◆ Work to be completed:
Print out each entry below exactly, please.

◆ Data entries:

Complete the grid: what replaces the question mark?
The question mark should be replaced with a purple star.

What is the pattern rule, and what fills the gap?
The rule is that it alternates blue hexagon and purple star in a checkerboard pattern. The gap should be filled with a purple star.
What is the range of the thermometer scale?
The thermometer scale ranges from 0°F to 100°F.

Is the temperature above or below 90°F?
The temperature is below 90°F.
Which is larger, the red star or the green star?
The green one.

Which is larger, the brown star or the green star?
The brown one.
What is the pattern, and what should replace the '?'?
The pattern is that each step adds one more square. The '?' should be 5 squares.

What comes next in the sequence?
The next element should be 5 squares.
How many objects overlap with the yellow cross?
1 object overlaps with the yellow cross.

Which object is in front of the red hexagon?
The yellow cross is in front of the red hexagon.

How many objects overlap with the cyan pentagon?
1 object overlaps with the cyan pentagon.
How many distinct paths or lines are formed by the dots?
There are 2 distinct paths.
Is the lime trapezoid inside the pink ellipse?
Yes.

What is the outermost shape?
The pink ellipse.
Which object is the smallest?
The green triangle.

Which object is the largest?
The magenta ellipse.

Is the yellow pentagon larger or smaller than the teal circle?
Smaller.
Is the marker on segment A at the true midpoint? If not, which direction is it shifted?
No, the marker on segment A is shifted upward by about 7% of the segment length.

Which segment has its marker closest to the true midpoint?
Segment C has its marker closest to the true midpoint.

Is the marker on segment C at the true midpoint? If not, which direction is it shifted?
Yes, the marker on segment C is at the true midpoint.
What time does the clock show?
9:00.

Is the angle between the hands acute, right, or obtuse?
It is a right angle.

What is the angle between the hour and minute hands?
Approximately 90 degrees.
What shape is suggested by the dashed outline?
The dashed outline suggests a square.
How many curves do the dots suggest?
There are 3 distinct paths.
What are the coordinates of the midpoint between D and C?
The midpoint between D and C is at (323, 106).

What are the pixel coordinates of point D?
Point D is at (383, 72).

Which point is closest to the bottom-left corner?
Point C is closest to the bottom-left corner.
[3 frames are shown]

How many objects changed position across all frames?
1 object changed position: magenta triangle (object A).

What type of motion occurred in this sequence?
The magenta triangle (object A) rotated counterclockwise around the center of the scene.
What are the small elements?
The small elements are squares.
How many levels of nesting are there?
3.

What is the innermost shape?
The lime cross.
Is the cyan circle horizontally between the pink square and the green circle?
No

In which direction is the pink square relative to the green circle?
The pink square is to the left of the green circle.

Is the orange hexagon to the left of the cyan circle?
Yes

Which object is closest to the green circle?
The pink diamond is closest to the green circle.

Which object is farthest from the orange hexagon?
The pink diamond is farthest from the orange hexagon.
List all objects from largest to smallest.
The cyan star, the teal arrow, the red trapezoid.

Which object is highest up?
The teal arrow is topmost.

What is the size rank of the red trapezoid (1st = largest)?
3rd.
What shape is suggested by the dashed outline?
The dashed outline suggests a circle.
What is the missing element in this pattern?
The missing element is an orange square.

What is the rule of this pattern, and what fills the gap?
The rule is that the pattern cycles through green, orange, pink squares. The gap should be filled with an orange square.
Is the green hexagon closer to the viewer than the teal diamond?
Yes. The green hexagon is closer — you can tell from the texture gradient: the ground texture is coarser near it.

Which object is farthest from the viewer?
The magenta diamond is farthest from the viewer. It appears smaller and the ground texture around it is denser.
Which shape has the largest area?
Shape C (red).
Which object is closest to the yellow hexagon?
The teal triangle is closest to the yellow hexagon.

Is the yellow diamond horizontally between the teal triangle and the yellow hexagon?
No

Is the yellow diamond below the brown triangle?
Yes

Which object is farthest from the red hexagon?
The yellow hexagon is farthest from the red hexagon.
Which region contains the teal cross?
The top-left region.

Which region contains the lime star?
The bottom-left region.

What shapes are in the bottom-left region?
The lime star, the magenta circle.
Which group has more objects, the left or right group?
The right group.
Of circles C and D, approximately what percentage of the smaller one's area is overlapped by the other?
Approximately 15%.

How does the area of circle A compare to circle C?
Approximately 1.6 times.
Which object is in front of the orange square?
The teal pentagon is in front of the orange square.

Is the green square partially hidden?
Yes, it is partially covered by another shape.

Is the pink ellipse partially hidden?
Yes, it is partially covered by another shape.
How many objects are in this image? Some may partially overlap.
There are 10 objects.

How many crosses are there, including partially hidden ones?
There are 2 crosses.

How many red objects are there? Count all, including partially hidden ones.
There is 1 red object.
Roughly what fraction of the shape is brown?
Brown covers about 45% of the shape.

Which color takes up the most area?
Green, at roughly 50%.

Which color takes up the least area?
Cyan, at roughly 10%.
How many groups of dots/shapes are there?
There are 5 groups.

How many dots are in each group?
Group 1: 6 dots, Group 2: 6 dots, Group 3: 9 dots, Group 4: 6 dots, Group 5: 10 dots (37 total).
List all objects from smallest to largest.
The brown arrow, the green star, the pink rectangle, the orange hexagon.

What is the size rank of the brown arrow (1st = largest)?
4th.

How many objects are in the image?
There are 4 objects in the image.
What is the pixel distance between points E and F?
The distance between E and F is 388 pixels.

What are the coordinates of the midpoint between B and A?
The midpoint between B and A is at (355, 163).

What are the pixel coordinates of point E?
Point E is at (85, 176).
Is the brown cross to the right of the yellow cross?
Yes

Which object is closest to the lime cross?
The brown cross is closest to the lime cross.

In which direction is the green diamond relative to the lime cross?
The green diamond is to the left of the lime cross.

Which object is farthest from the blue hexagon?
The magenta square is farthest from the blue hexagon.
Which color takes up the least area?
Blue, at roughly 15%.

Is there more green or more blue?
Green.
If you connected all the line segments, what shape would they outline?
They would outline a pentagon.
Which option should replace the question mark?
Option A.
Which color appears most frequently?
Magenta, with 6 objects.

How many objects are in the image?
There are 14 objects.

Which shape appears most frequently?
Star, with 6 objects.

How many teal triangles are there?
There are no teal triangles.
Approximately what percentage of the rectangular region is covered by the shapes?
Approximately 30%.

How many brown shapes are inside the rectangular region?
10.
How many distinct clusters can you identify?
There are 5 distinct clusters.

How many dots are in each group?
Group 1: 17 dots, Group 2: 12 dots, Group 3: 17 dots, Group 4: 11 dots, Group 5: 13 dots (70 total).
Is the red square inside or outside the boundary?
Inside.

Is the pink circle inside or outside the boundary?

◆ Result of the task:
Complete the grid: what replaces the question mark?
The question mark should be replaced with a purple star.

What is the pattern rule, and what fills the gap?
The rule is that it alternates blue hexagon and purple star in a checkerboard pattern. The gap should be filled with a purple star.
What is the range of the thermometer scale?
The thermometer scale ranges from 0°F to 100°F.

Is the temperature above or below 90°F?
The temperature is below 90°F.
Which is larger, the red star or the green star?
The green one.

Which is larger, the brown star or the green star?
The brown one.
What is the pattern, and what should replace the '?'?
The pattern is that each step adds one more square. The '?' should be 5 squares.

What comes next in the sequence?
The next element should be 5 squares.
How many objects overlap with the yellow cross?
1 object overlaps with the yellow cross.

Which object is in front of the red hexagon?
The yellow cross is in front of the red hexagon.

How many objects overlap with the cyan pentagon?
1 object overlaps with the cyan pentagon.
How many distinct paths or lines are formed by the dots?
There are 2 distinct paths.
Is the lime trapezoid inside the pink ellipse?
Yes.

What is the outermost shape?
The pink ellipse.
Which object is the smallest?
The green triangle.

Which object is the largest?
The magenta ellipse.

Is the yellow pentagon larger or smaller than the teal circle?
Smaller.
Is the marker on segment A at the true midpoint? If not, which direction is it shifted?
No, the marker on segment A is shifted upward by about 7% of the segment length.

Which segment has its marker closest to the true midpoint?
Segment C has its marker closest to the true midpoint.

Is the marker on segment C at the true midpoint? If not, which direction is it shifted?
Yes, the marker on segment C is at the true midpoint.
What time does the clock show?
9:00.

Is the angle between the hands acute, right, or obtuse?
It is a right angle.

What is the angle between the hour and minute hands?
Approximately 90 degrees.
What shape is suggested by the dashed outline?
The dashed outline suggests a square.
How many curves do the dots suggest?
There are 3 distinct paths.
What are the coordinates of the midpoint between D and C?
The midpoint between D and C is at (323, 106).

What are the pixel coordinates of point D?
Point D is at (383, 72).

Which point is closest to the bottom-left corner?
Point C is closest to the bottom-left corner.
[3 frames are shown]

How many objects changed position across all frames?
1 object changed position: magenta triangle (object A).

What type of motion occurred in this sequence?
The magenta triangle (object A) rotated counterclockwise around the center of the scene.
What are the small elements?
The small elements are squares.
How many levels of nesting are there?
3.

What is the innermost shape?
The lime cross.
Is the cyan circle horizontally between the pink square and the green circle?
No

In which direction is the pink square relative to the green circle?
The pink square is to the left of the green circle.

Is the orange hexagon to the left of the cyan circle?
Yes

Which object is closest to the green circle?
The pink diamond is closest to the green circle.

Which object is farthest from the orange hexagon?
The pink diamond is farthest from the orange hexagon.
List all objects from largest to smallest.
The cyan star, the teal arrow, the red trapezoid.

Which object is highest up?
The teal arrow is topmost.

What is the size rank of the red trapezoid (1st = largest)?
3rd.
What shape is suggested by the dashed outline?
The dashed outline suggests a circle.
What is the missing element in this pattern?
The missing element is an orange square.

What is the rule of this pattern, and what fills the gap?
The rule is that the pattern cycles through green, orange, pink squares. The gap should be filled with an orange square.
Is the green hexagon closer to the viewer than the teal diamond?
Yes. The green hexagon is closer — you can tell from the texture gradient: the ground texture is coarser near it.

Which object is farthest from the viewer?
The magenta diamond is farthest from the viewer. It appears smaller and the ground texture around it is denser.
Which shape has the largest area?
Shape C (red).
Which object is closest to the yellow hexagon?
The teal triangle is closest to the yellow hexagon.

Is the yellow diamond horizontally between the teal triangle and the yellow hexagon?
No

Is the yellow diamond below the brown triangle?
Yes

Which object is farthest from the red hexagon?
The yellow hexagon is farthest from the red hexagon.
Which region contains the teal cross?
The top-left region.

Which region contains the lime star?
The bottom-left region.

What shapes are in the bottom-left region?
The lime star, the magenta circle.
Which group has more objects, the left or right group?
The right group.
Of circles C and D, approximately what percentage of the smaller one's area is overlapped by the other?
Approximately 15%.

How does the area of circle A compare to circle C?
Approximately 1.6 times.
Which object is in front of the orange square?
The teal pentagon is in front of the orange square.

Is the green square partially hidden?
Yes, it is partially covered by another shape.

Is the pink ellipse partially hidden?
Yes, it is partially covered by another shape.
How many objects are in this image? Some may partially overlap.
There are 10 objects.

How many crosses are there, including partially hidden ones?
There are 2 crosses.

How many red objects are there? Count all, including partially hidden ones.
There is 1 red object.
Roughly what fraction of the shape is brown?
Brown covers about 45% of the shape.

Which color takes up the most area?
Green, at roughly 50%.

Which color takes up the least area?
Cyan, at roughly 10%.
How many groups of dots/shapes are there?
There are 5 groups.

How many dots are in each group?
Group 1: 6 dots, Group 2: 6 dots, Group 3: 9 dots, Group 4: 6 dots, Group 5: 10 dots (37 total).
List all objects from smallest to largest.
The brown arrow, the green star, the pink rectangle, the orange hexagon.

What is the size rank of the brown arrow (1st = largest)?
4th.

How many objects are in the image?
There are 4 objects in the image.
What is the pixel distance between points E and F?
The distance between E and F is 388 pixels.

What are the coordinates of the midpoint between B and A?
The midpoint between B and A is at (355, 163).

What are the pixel coordinates of point E?
Point E is at (85, 176).
Is the brown cross to the right of the yellow cross?
Yes

Which object is closest to the lime cross?
The brown cross is closest to the lime cross.

In which direction is the green diamond relative to the lime cross?
The green diamond is to the left of the lime cross.

Which object is farthest from the blue hexagon?
The magenta square is farthest from the blue hexagon.
Which color takes up the least area?
Blue, at roughly 15%.

Is there more green or more blue?
Green.
If you connected all the line segments, what shape would they outline?
They would outline a pentagon.
Which option should replace the question mark?
Option A.
Which color appears most frequently?
Magenta, with 6 objects.

How many objects are in the image?
There are 14 objects.

Which shape appears most frequently?
Star, with 6 objects.

How many teal triangles are there?
There are no teal triangles.
Approximately what percentage of the rectangular region is covered by the shapes?
Approximately 30%.

How many brown shapes are inside the rectangular region?
10.
How many distinct clusters can you identify?
There are 5 distinct clusters.

How many dots are in each group?
Group 1: 17 dots, Group 2: 12 dots, Group 3: 17 dots, Group 4: 11 dots, Group 5: 13 dots (70 total).
Is the red square inside or outside the boundary?
Inside.

Is the pink circle inside or outside the boundary?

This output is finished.